• _Task_:
Starting at the line that contains "How many shapes are partially" and stopping after the line that contains "By approximately how", copy the lines exactly. Pictures are left out.

• _Data entries about shape features_:
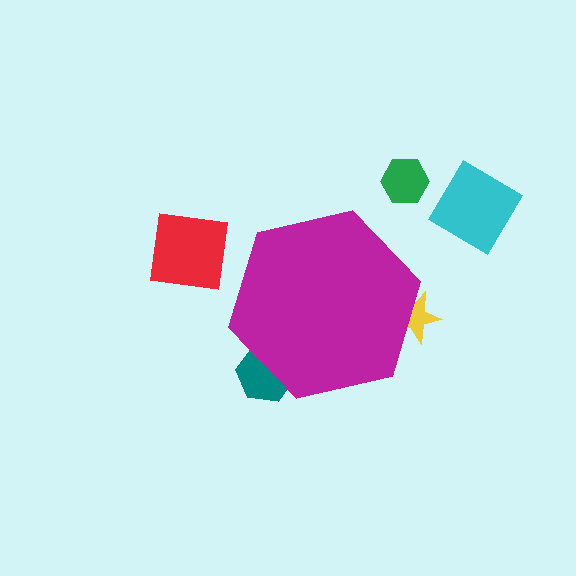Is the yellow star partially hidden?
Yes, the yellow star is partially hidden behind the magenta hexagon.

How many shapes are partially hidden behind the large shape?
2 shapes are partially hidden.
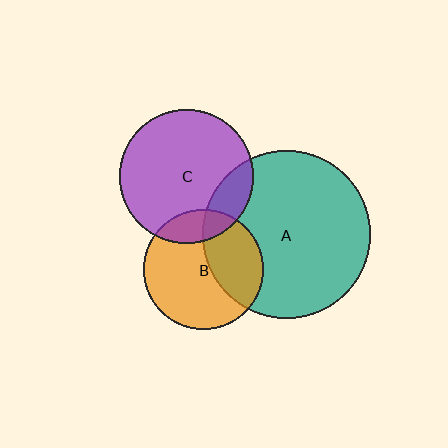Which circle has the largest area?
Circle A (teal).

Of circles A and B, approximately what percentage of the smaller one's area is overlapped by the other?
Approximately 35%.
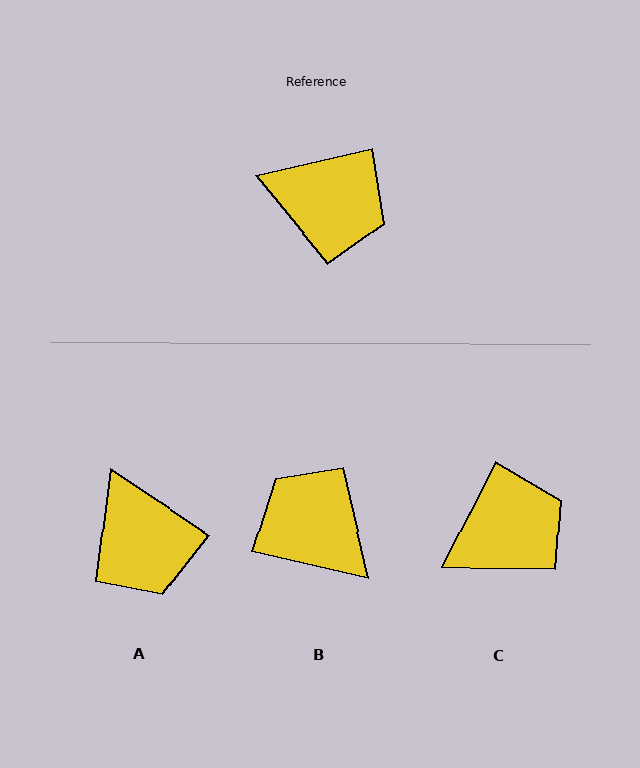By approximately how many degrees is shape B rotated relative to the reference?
==
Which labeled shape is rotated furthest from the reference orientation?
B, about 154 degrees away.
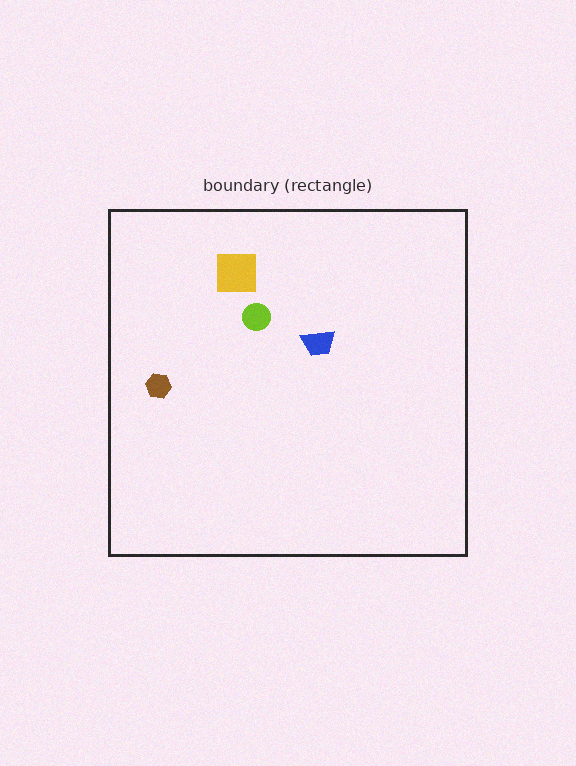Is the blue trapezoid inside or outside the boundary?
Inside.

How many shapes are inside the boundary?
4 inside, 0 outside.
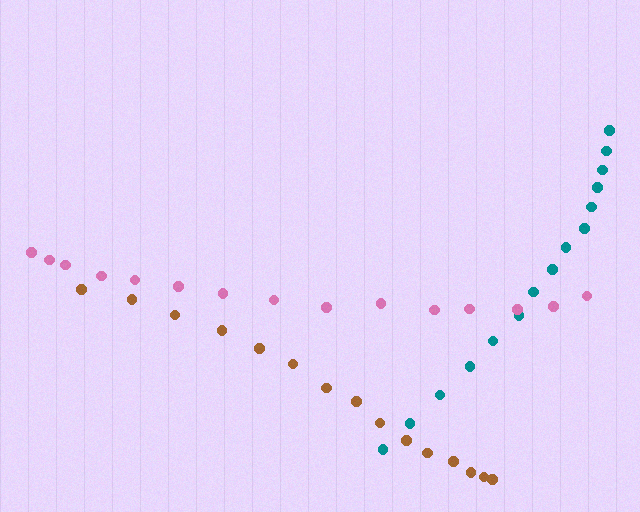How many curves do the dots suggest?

• _Solution to this exercise_:
How many shapes are partially hidden behind the large shape?
2 shapes are partially hidden.
Which circle has the largest area?
Circle A (teal).

Of circles A and B, approximately what percentage of the smaller one's area is overlapped by the other?
Approximately 35%.
By approximately how many degrees is shape B rotated relative to the reference?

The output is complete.